____ Stored data

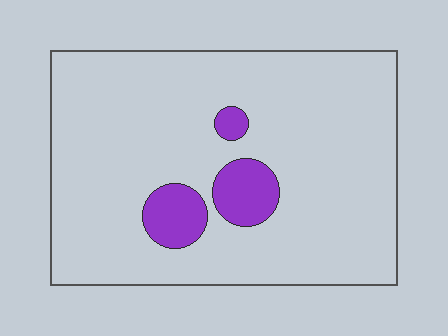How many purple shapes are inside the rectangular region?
3.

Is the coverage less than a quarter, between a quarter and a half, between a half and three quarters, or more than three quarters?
Less than a quarter.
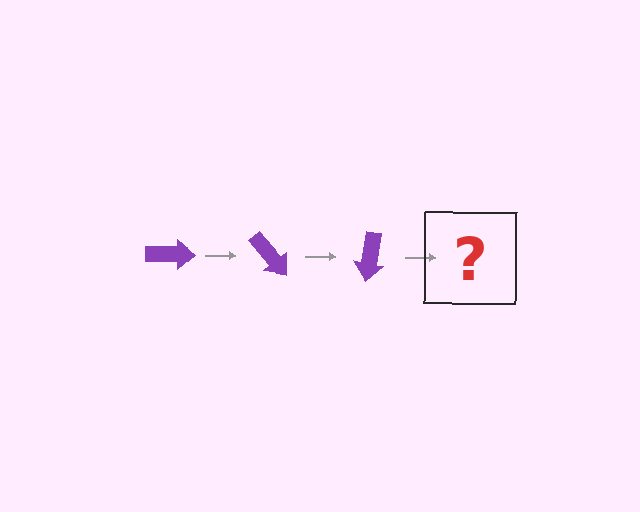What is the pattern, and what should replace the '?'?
The pattern is that the arrow rotates 50 degrees clockwise each step. The '?' should be a purple arrow rotated 150 degrees clockwise.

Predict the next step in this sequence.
The next step is a purple arrow rotated 150 degrees clockwise.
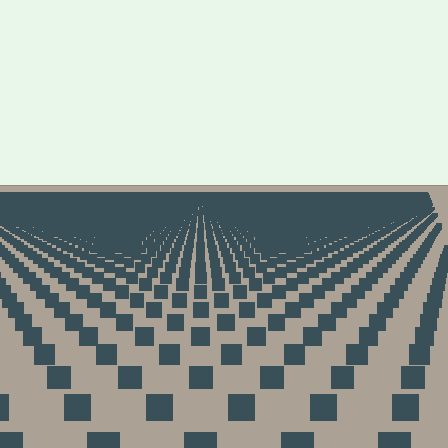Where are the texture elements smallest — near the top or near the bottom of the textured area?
Near the top.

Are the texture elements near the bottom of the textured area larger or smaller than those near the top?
Larger. Near the bottom, elements are closer to the viewer and appear at a bigger on-screen size.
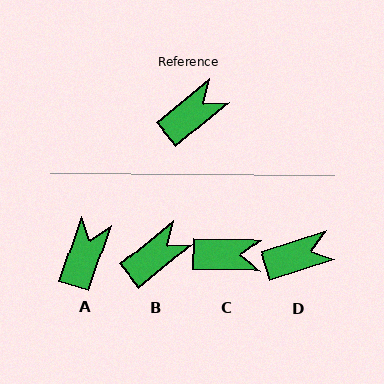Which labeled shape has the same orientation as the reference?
B.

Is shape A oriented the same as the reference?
No, it is off by about 32 degrees.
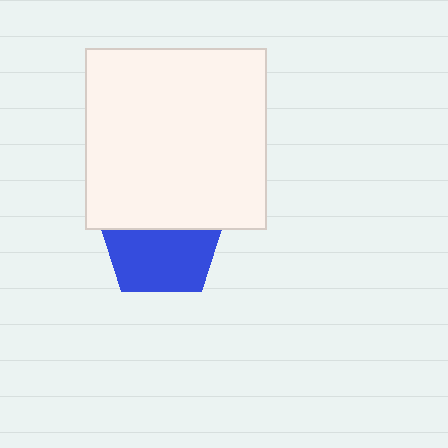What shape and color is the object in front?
The object in front is a white square.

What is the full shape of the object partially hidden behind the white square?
The partially hidden object is a blue pentagon.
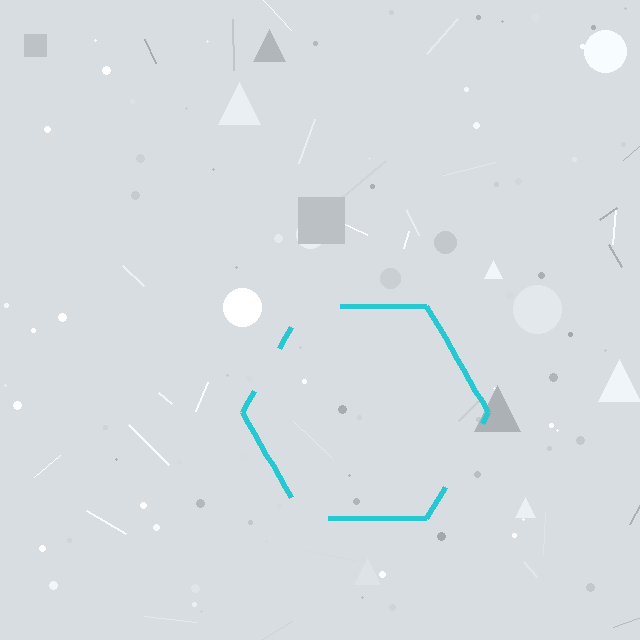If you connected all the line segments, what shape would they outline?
They would outline a hexagon.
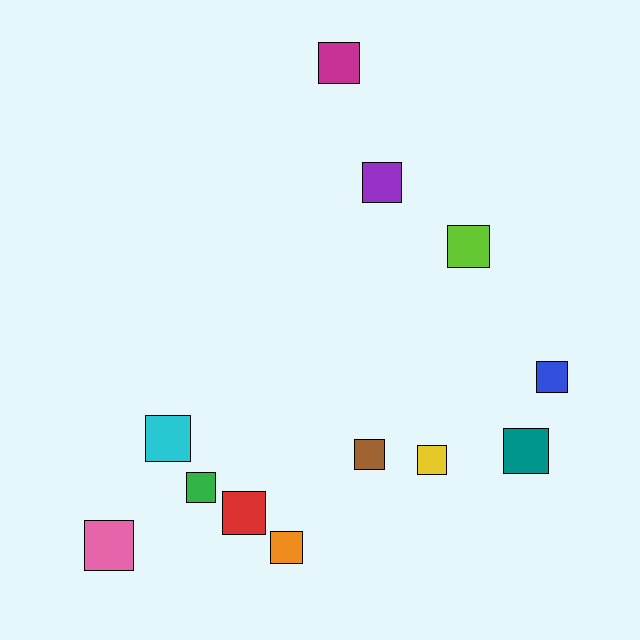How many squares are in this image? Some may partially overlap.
There are 12 squares.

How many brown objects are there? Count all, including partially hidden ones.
There is 1 brown object.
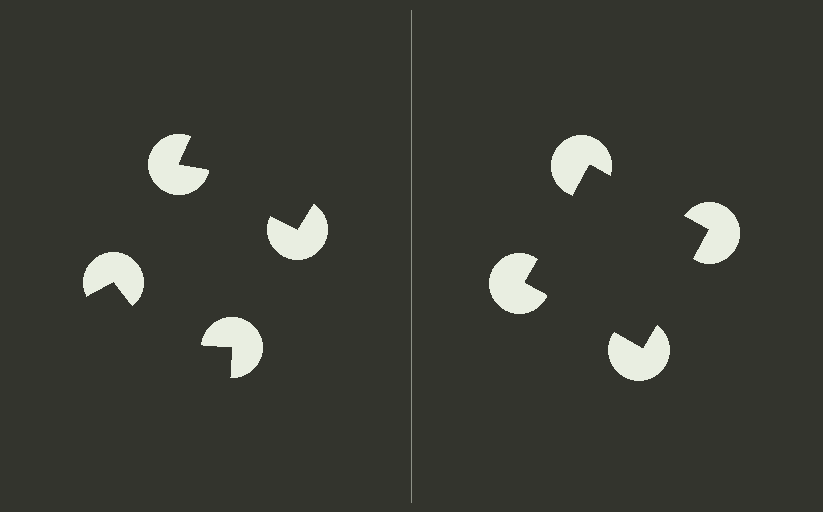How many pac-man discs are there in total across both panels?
8 — 4 on each side.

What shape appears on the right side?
An illusory square.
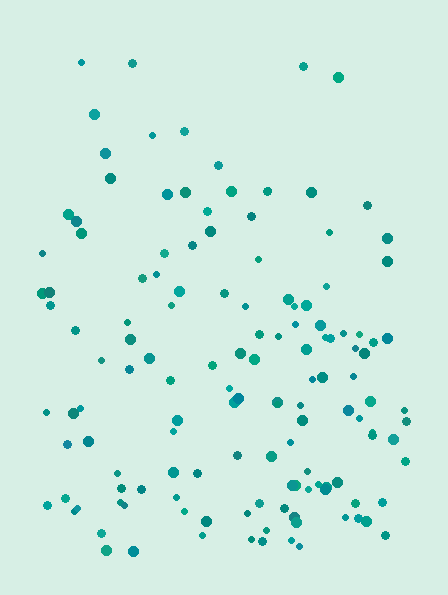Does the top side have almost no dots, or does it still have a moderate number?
Still a moderate number, just noticeably fewer than the bottom.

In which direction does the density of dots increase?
From top to bottom, with the bottom side densest.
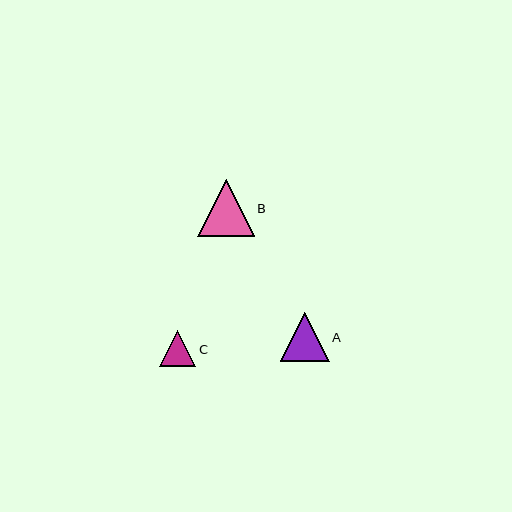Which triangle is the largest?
Triangle B is the largest with a size of approximately 56 pixels.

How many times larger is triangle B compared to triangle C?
Triangle B is approximately 1.6 times the size of triangle C.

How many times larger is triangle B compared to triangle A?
Triangle B is approximately 1.2 times the size of triangle A.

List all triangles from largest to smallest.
From largest to smallest: B, A, C.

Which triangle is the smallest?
Triangle C is the smallest with a size of approximately 36 pixels.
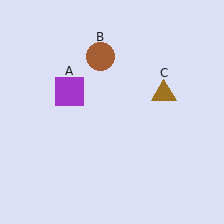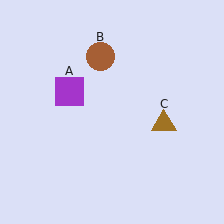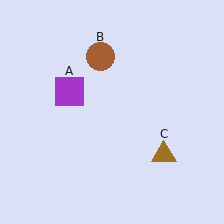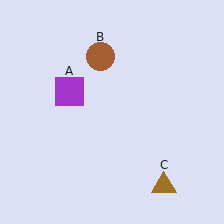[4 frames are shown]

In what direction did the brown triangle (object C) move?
The brown triangle (object C) moved down.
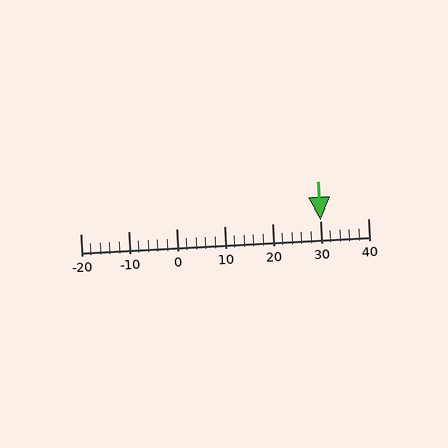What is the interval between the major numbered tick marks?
The major tick marks are spaced 10 units apart.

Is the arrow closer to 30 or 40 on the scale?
The arrow is closer to 30.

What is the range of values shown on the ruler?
The ruler shows values from -20 to 40.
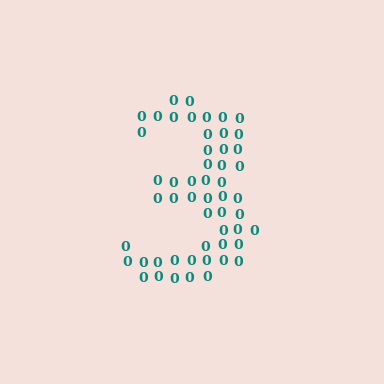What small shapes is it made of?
It is made of small digit 0's.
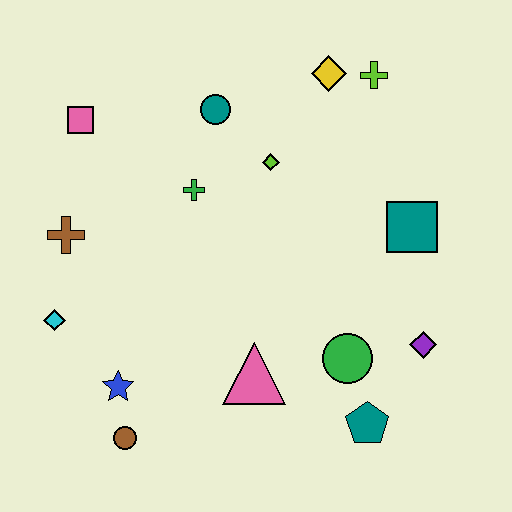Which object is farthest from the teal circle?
The teal pentagon is farthest from the teal circle.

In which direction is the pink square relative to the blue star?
The pink square is above the blue star.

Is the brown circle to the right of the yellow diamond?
No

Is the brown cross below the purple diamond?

________

Aim of the exercise
Could you reproduce every record above exactly, leaving out the pictures?

Exercise solution
How many purple shapes are inside the rectangular region?
3.

Is the coverage less than a quarter, between a quarter and a half, between a half and three quarters, or more than three quarters?
Less than a quarter.
What is the pattern, and what should replace the '?'?
The pattern is that the arrow rotates 50 degrees clockwise each step. The '?' should be a purple arrow rotated 150 degrees clockwise.

Predict the next step in this sequence.
The next step is a purple arrow rotated 150 degrees clockwise.
Where are the texture elements smallest — near the top or near the bottom of the textured area?
Near the top.

Are the texture elements near the bottom of the textured area larger or smaller than those near the top?
Larger. Near the bottom, elements are closer to the viewer and appear at a bigger on-screen size.
Which labeled shape has the same orientation as the reference?
B.

Is shape A oriented the same as the reference?
No, it is off by about 32 degrees.
What shape and color is the object in front?
The object in front is a white square.

What is the full shape of the object partially hidden behind the white square?
The partially hidden object is a blue pentagon.
If you connected all the line segments, what shape would they outline?
They would outline a hexagon.
How many squares are in this image? Some may partially overlap.
There are 12 squares.

How many brown objects are there? Count all, including partially hidden ones.
There is 1 brown object.
How many pac-man discs are there in total across both panels?
8 — 4 on each side.

What shape appears on the right side?
An illusory square.
Does the top side have almost no dots, or does it still have a moderate number?
Still a moderate number, just noticeably fewer than the bottom.

In which direction does the density of dots increase?
From top to bottom, with the bottom side densest.
Which triangle is the largest?
Triangle B is the largest with a size of approximately 56 pixels.

How many times larger is triangle B compared to triangle C?
Triangle B is approximately 1.6 times the size of triangle C.

How many times larger is triangle B compared to triangle A?
Triangle B is approximately 1.2 times the size of triangle A.

List all triangles from largest to smallest.
From largest to smallest: B, A, C.

Which triangle is the smallest?
Triangle C is the smallest with a size of approximately 36 pixels.
[4 frames are shown]

In what direction did the brown triangle (object C) move?
The brown triangle (object C) moved down.
What is the interval between the major numbered tick marks?
The major tick marks are spaced 10 units apart.

Is the arrow closer to 30 or 40 on the scale?
The arrow is closer to 30.

What is the range of values shown on the ruler?
The ruler shows values from -20 to 40.
What small shapes is it made of?
It is made of small digit 0's.
Which object is farthest from the teal circle?
The teal pentagon is farthest from the teal circle.

In which direction is the pink square relative to the blue star?
The pink square is above the blue star.

Is the brown circle to the right of the yellow diamond?
No

Is the brown cross below the purple diamond?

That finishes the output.